[Stored items]

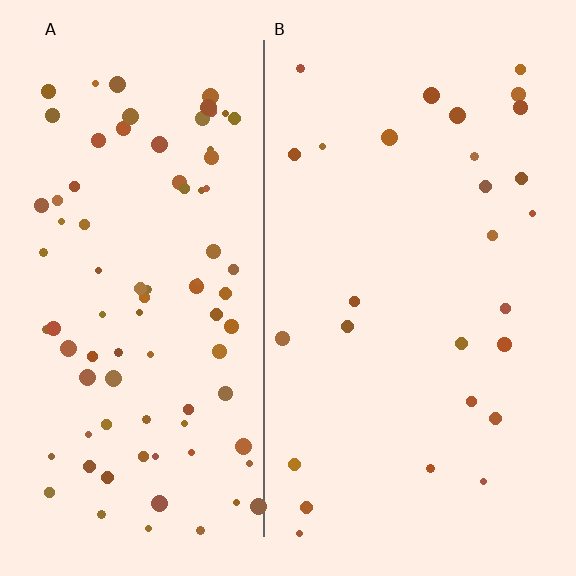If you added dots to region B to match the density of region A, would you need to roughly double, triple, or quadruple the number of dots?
Approximately triple.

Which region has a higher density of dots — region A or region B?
A (the left).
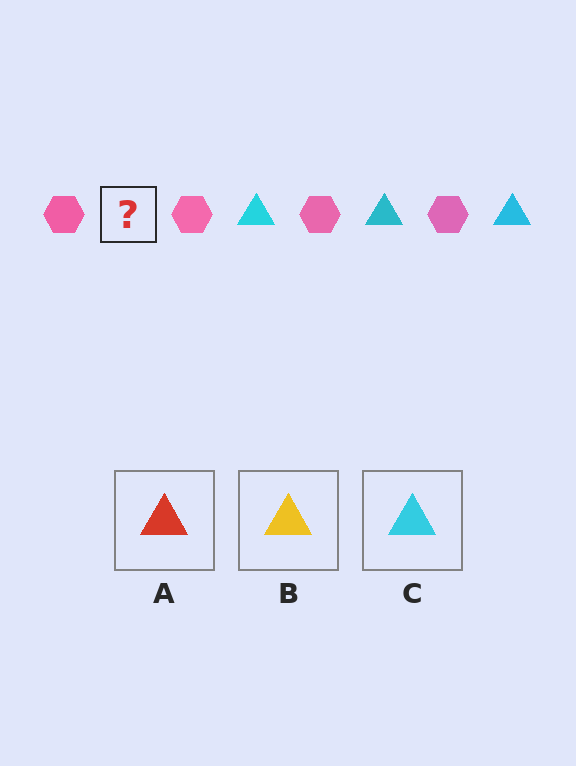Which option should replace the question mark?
Option C.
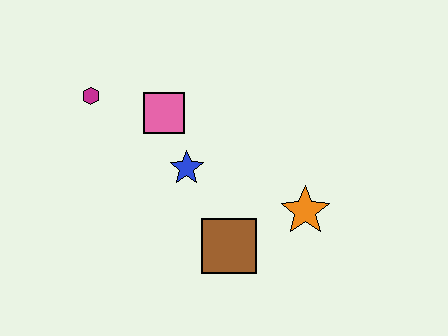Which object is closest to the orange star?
The brown square is closest to the orange star.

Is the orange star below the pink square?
Yes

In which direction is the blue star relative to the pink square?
The blue star is below the pink square.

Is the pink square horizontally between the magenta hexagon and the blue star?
Yes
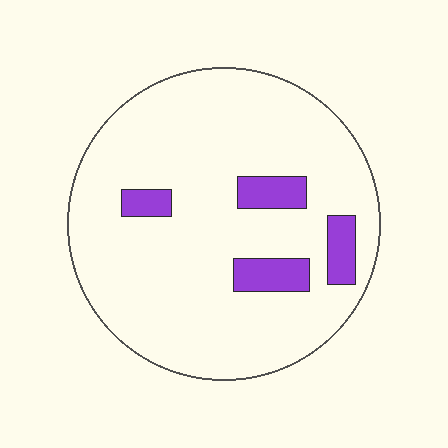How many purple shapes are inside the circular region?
4.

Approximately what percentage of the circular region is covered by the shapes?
Approximately 10%.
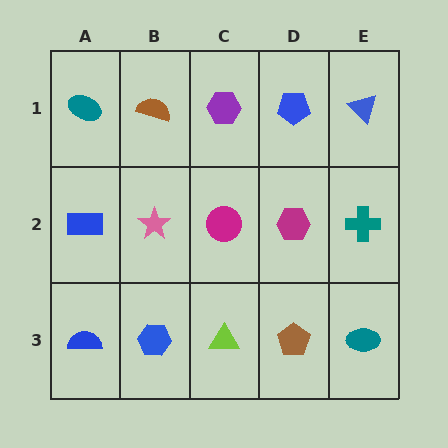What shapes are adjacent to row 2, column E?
A blue triangle (row 1, column E), a teal ellipse (row 3, column E), a magenta hexagon (row 2, column D).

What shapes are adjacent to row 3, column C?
A magenta circle (row 2, column C), a blue hexagon (row 3, column B), a brown pentagon (row 3, column D).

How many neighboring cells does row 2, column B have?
4.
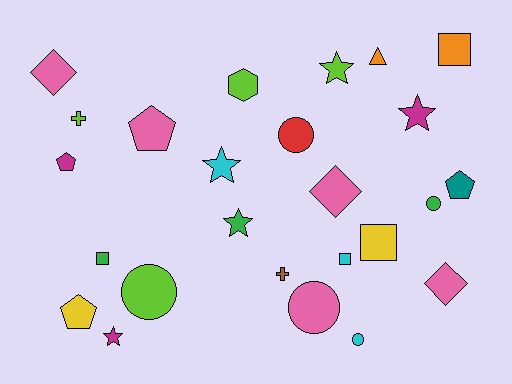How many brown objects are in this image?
There is 1 brown object.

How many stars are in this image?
There are 5 stars.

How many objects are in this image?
There are 25 objects.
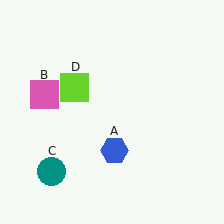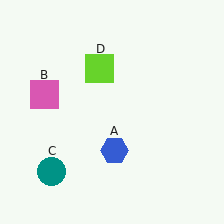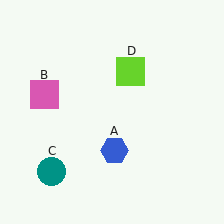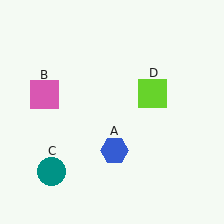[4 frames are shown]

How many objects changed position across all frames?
1 object changed position: lime square (object D).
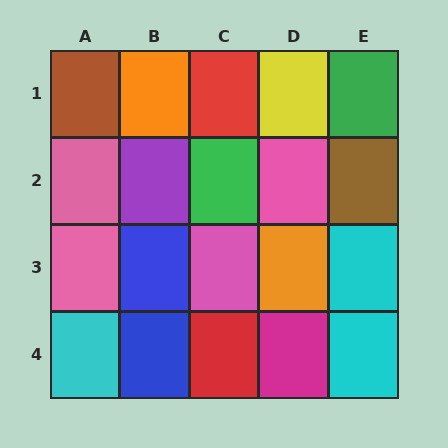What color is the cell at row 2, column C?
Green.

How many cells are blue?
2 cells are blue.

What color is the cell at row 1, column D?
Yellow.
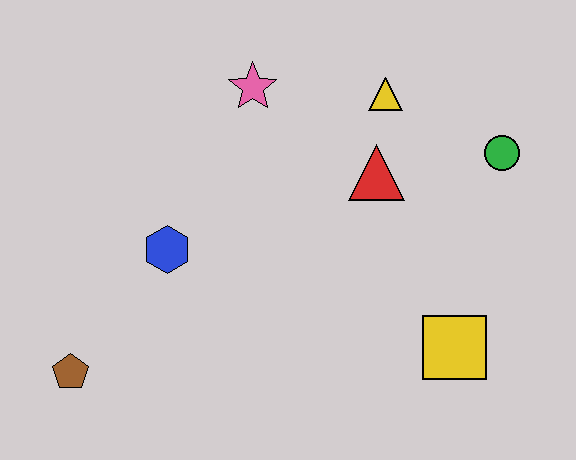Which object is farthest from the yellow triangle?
The brown pentagon is farthest from the yellow triangle.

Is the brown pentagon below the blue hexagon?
Yes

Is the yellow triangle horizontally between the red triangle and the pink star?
No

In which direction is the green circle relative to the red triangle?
The green circle is to the right of the red triangle.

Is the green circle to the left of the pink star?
No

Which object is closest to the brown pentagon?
The blue hexagon is closest to the brown pentagon.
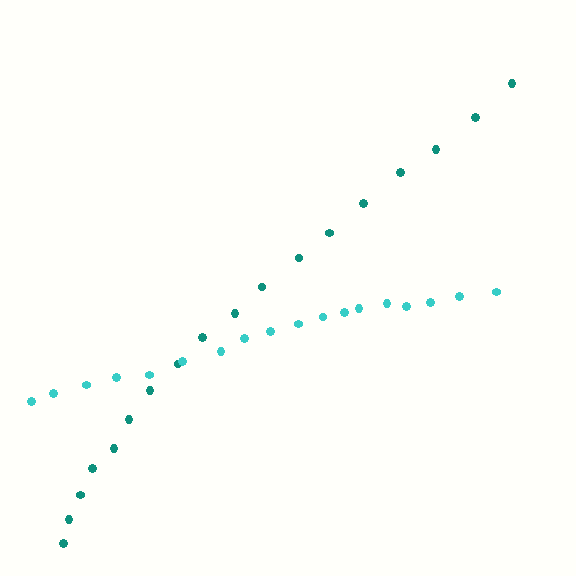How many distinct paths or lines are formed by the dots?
There are 2 distinct paths.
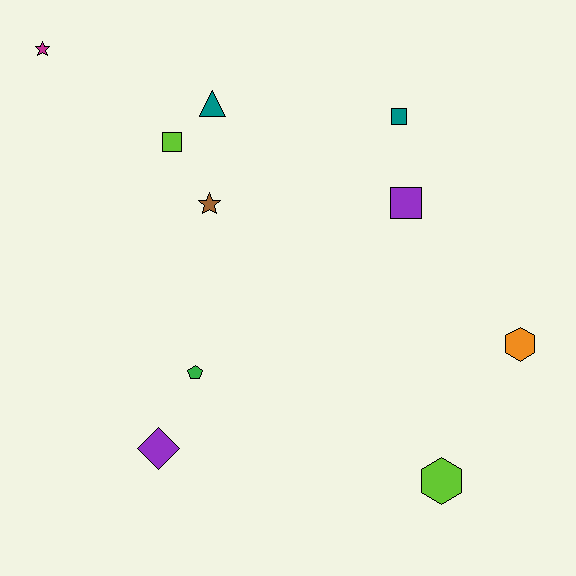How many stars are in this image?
There are 2 stars.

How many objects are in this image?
There are 10 objects.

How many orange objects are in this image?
There is 1 orange object.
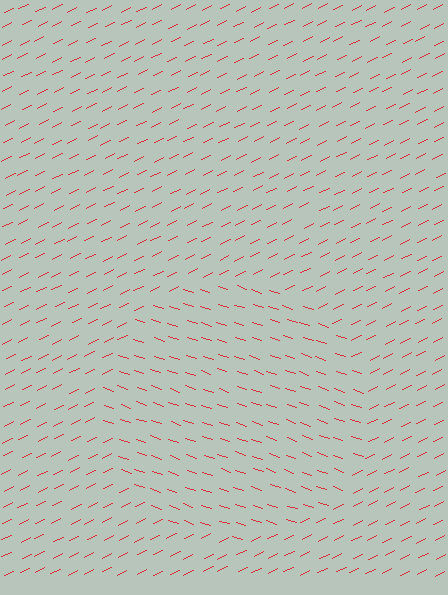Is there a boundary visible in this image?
Yes, there is a texture boundary formed by a change in line orientation.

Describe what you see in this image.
The image is filled with small red line segments. A circle region in the image has lines oriented differently from the surrounding lines, creating a visible texture boundary.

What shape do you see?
I see a circle.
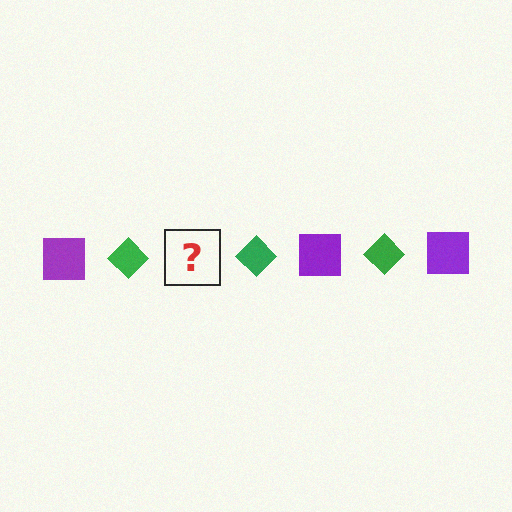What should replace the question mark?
The question mark should be replaced with a purple square.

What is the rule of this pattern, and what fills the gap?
The rule is that the pattern alternates between purple square and green diamond. The gap should be filled with a purple square.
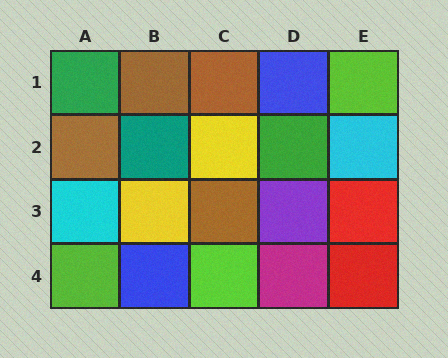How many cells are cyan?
2 cells are cyan.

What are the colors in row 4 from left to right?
Lime, blue, lime, magenta, red.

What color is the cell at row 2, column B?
Teal.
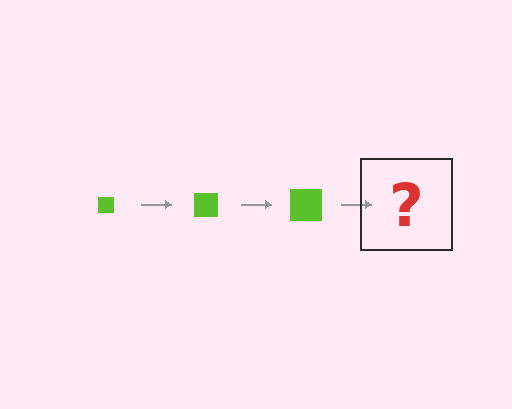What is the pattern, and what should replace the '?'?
The pattern is that the square gets progressively larger each step. The '?' should be a lime square, larger than the previous one.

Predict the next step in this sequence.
The next step is a lime square, larger than the previous one.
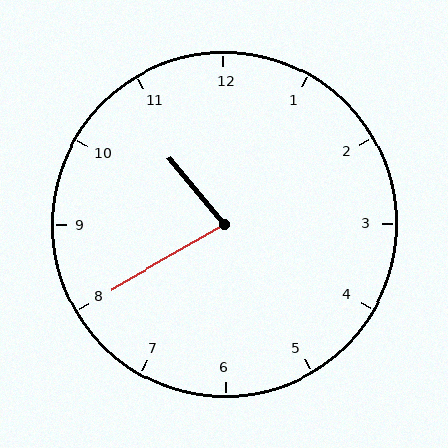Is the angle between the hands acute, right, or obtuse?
It is acute.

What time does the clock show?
10:40.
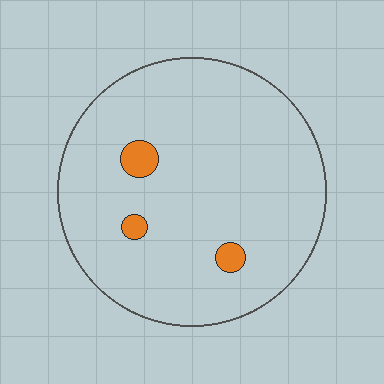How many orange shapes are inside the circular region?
3.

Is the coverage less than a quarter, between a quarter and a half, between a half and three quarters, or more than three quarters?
Less than a quarter.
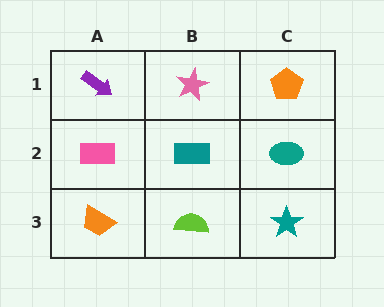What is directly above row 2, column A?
A purple arrow.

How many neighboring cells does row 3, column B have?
3.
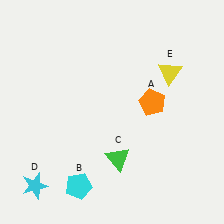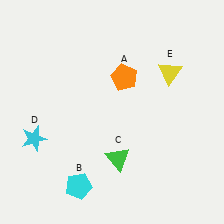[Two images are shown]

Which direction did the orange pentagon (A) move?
The orange pentagon (A) moved up and to the left.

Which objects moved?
The objects that moved are: the orange pentagon (A), the cyan star (D).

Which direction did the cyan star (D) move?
The cyan star (D) moved up.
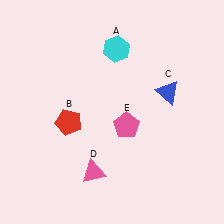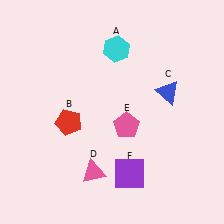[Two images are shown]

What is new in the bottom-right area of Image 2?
A purple square (F) was added in the bottom-right area of Image 2.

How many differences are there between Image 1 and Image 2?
There is 1 difference between the two images.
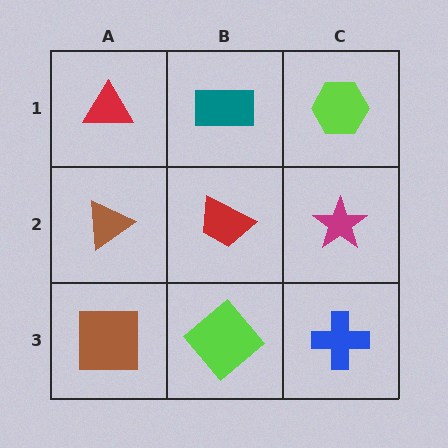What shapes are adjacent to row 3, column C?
A magenta star (row 2, column C), a lime diamond (row 3, column B).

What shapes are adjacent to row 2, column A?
A red triangle (row 1, column A), a brown square (row 3, column A), a red trapezoid (row 2, column B).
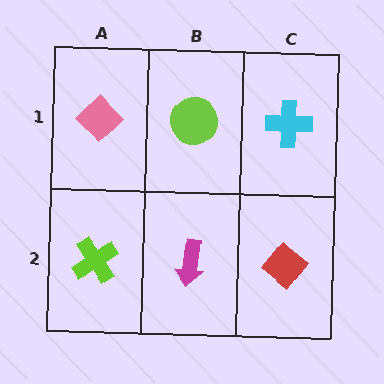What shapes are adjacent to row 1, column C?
A red diamond (row 2, column C), a lime circle (row 1, column B).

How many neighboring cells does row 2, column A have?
2.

* WHAT YOU NEED TO DO
Set every line of the records down again exactly, and exclude all pictures.

* RESPONSE AREA
If you added dots to region B to match the density of region A, would you need to roughly double, triple, or quadruple the number of dots?
Approximately triple.

Which region has a higher density of dots — region A or region B?
A (the left).
Which option should replace the question mark?
Option C.
Which object is closest to the orange star?
The brown square is closest to the orange star.

Is the orange star below the pink square?
Yes

In which direction is the blue star relative to the pink square?
The blue star is below the pink square.

Is the pink square horizontally between the magenta hexagon and the blue star?
Yes
How many purple shapes are inside the circular region?
4.

Approximately what percentage of the circular region is covered by the shapes?
Approximately 10%.
What shapes are adjacent to row 2, column E?
A blue triangle (row 1, column E), a teal ellipse (row 3, column E), a magenta hexagon (row 2, column D).

What shapes are adjacent to row 3, column C?
A magenta circle (row 2, column C), a blue hexagon (row 3, column B), a brown pentagon (row 3, column D).

How many neighboring cells does row 2, column B have?
4.
How many brown objects are in this image?
There is 1 brown object.

How many stars are in this image?
There are 5 stars.

How many objects are in this image?
There are 25 objects.
[4 frames are shown]

How many objects changed position across all frames?
1 object changed position: lime square (object D).
What color is the cell at row 2, column C?
Green.

How many cells are blue?
2 cells are blue.

What color is the cell at row 1, column D?
Yellow.
Which object is farthest from the yellow triangle?
The brown pentagon is farthest from the yellow triangle.

Is the brown pentagon below the blue hexagon?
Yes

Is the yellow triangle horizontally between the red triangle and the pink star?
No

In which direction is the green circle relative to the red triangle?
The green circle is to the right of the red triangle.

Is the green circle to the left of the pink star?
No

Which object is closest to the brown pentagon?
The blue hexagon is closest to the brown pentagon.
How many distinct paths or lines are formed by the dots?
There are 2 distinct paths.
How many stars are in this image?
There are 2 stars.

How many objects are in this image?
There are 10 objects.

How many orange objects are in this image?
There is 1 orange object.
Is there a boundary visible in this image?
Yes, there is a texture boundary formed by a change in line orientation.

Describe what you see in this image.
The image is filled with small red line segments. A circle region in the image has lines oriented differently from the surrounding lines, creating a visible texture boundary.

What shape do you see?
I see a circle.
What should replace the question mark?
The question mark should be replaced with a purple square.

What is the rule of this pattern, and what fills the gap?
The rule is that the pattern alternates between purple square and green diamond. The gap should be filled with a purple square.
How many cells are cyan?
2 cells are cyan.

What are the colors in row 4 from left to right?
Lime, blue, lime, magenta, red.

What color is the cell at row 2, column B?
Teal.
What is the pattern, and what should replace the '?'?
The pattern is that the square gets progressively larger each step. The '?' should be a lime square, larger than the previous one.

Predict the next step in this sequence.
The next step is a lime square, larger than the previous one.
Is the angle between the hands acute, right, or obtuse?
It is acute.

What time does the clock show?
10:40.
How many orange shapes are inside the circular region?
3.

Is the coverage less than a quarter, between a quarter and a half, between a half and three quarters, or more than three quarters?
Less than a quarter.
What is directly above row 2, column A?
A purple arrow.

How many neighboring cells does row 3, column B have?
3.
[Two images are shown]

Which direction did the orange pentagon (A) move?
The orange pentagon (A) moved up and to the left.

Which objects moved?
The objects that moved are: the orange pentagon (A), the cyan star (D).

Which direction did the cyan star (D) move?
The cyan star (D) moved up.
[Two images are shown]

What is new in the bottom-right area of Image 2?
A purple square (F) was added in the bottom-right area of Image 2.

How many differences are there between Image 1 and Image 2?
There is 1 difference between the two images.
What shapes are adjacent to row 3, column C?
A magenta star (row 2, column C), a lime diamond (row 3, column B).

What shapes are adjacent to row 2, column A?
A red triangle (row 1, column A), a brown square (row 3, column A), a red trapezoid (row 2, column B).
What shapes are adjacent to row 1, column C?
A red diamond (row 2, column C), a lime circle (row 1, column B).

How many neighboring cells does row 2, column A have?
2.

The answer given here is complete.